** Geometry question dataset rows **
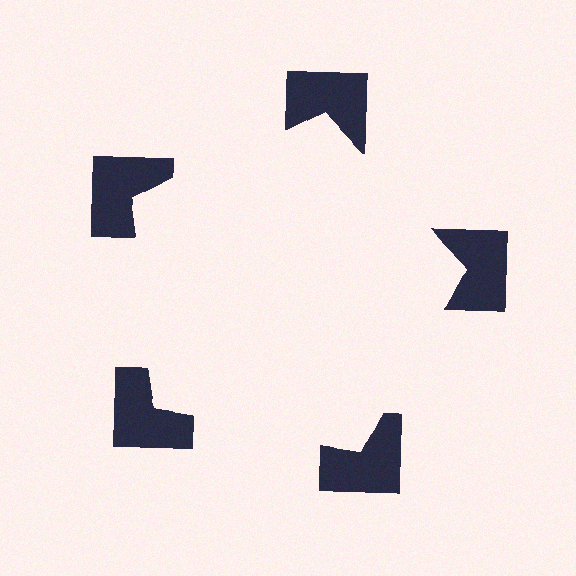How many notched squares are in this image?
There are 5 — one at each vertex of the illusory pentagon.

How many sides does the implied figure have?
5 sides.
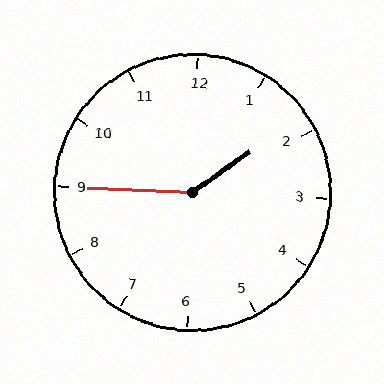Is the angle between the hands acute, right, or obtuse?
It is obtuse.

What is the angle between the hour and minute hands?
Approximately 142 degrees.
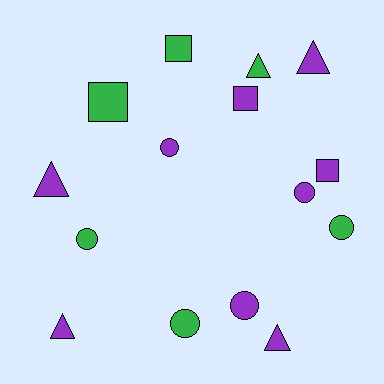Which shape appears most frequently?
Circle, with 6 objects.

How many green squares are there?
There are 2 green squares.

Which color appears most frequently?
Purple, with 9 objects.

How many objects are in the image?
There are 15 objects.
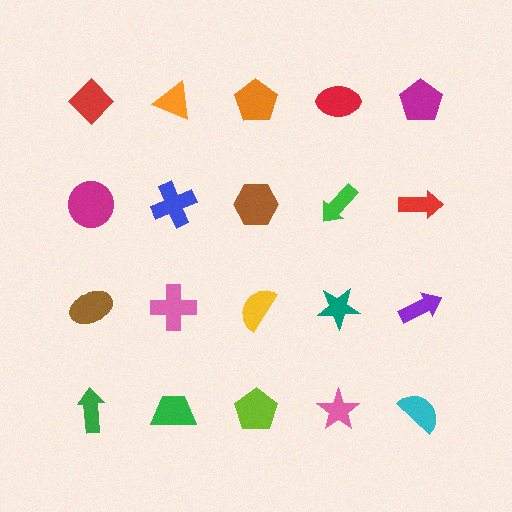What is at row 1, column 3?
An orange pentagon.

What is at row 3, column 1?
A brown ellipse.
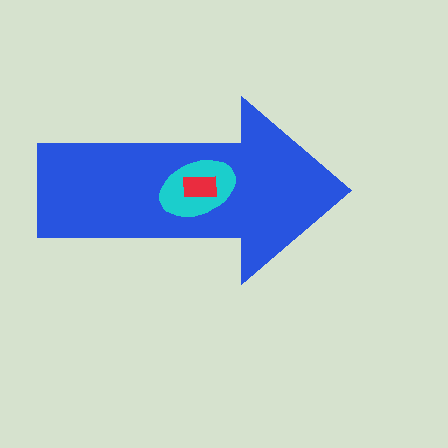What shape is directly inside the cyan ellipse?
The red rectangle.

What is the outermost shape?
The blue arrow.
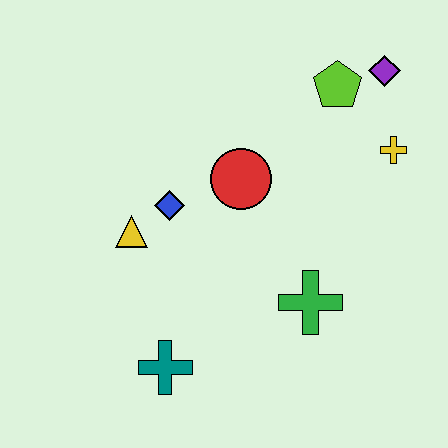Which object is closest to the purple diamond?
The lime pentagon is closest to the purple diamond.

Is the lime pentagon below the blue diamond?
No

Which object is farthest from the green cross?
The purple diamond is farthest from the green cross.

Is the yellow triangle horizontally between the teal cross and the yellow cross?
No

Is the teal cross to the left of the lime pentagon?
Yes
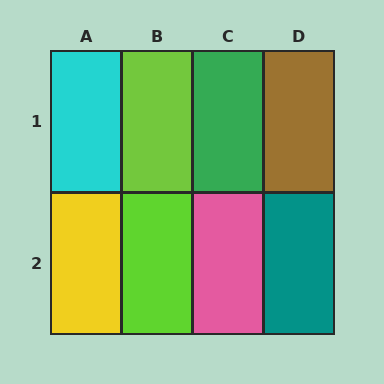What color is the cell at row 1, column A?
Cyan.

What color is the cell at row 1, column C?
Green.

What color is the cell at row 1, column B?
Lime.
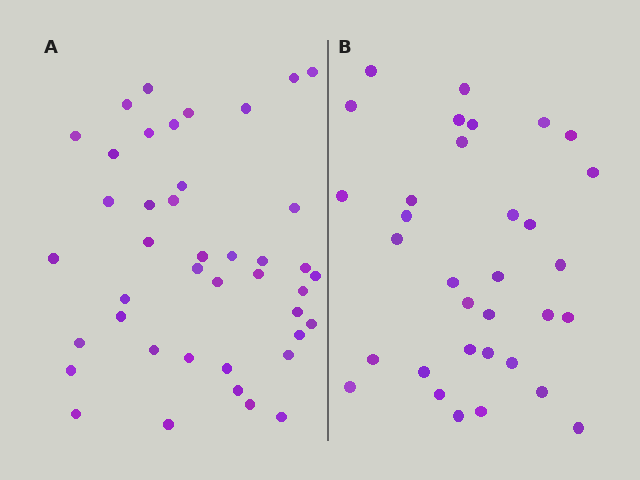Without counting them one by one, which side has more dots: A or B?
Region A (the left region) has more dots.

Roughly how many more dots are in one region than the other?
Region A has roughly 8 or so more dots than region B.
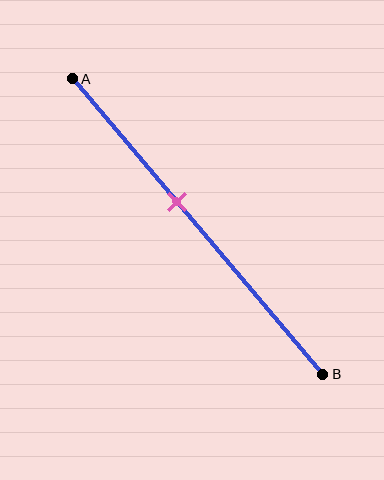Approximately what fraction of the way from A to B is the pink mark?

** What is needed **
Quote every record above exactly, leaving out any pictures.

** Result for this task **
How many notched squares are in this image?
There are 5 — one at each vertex of the illusory pentagon.

How many sides does the implied figure have?
5 sides.
Is the angle between the hands acute, right, or obtuse?
It is obtuse.

What is the angle between the hour and minute hands?
Approximately 142 degrees.
Which shape appears most frequently?
Circle, with 6 objects.

How many green squares are there?
There are 2 green squares.

Which color appears most frequently?
Purple, with 9 objects.

How many objects are in the image?
There are 15 objects.
What is at row 1, column 3?
An orange pentagon.

What is at row 3, column 1?
A brown ellipse.
What shape is directly inside the cyan ellipse?
The red rectangle.

What is the outermost shape?
The blue arrow.
Which object is closest to the purple diamond?
The lime pentagon is closest to the purple diamond.

Is the lime pentagon below the blue diamond?
No

Which object is farthest from the green cross?
The purple diamond is farthest from the green cross.

Is the yellow triangle horizontally between the teal cross and the yellow cross?
No

Is the teal cross to the left of the lime pentagon?
Yes
What color is the cell at row 1, column A?
Cyan.

What color is the cell at row 1, column C?
Green.

What color is the cell at row 1, column B?
Lime.
Without counting them one by one, which side has more dots: A or B?
Region A (the left region) has more dots.

Roughly how many more dots are in one region than the other?
Region A has roughly 8 or so more dots than region B.
Approximately what fraction of the way from A to B is the pink mark?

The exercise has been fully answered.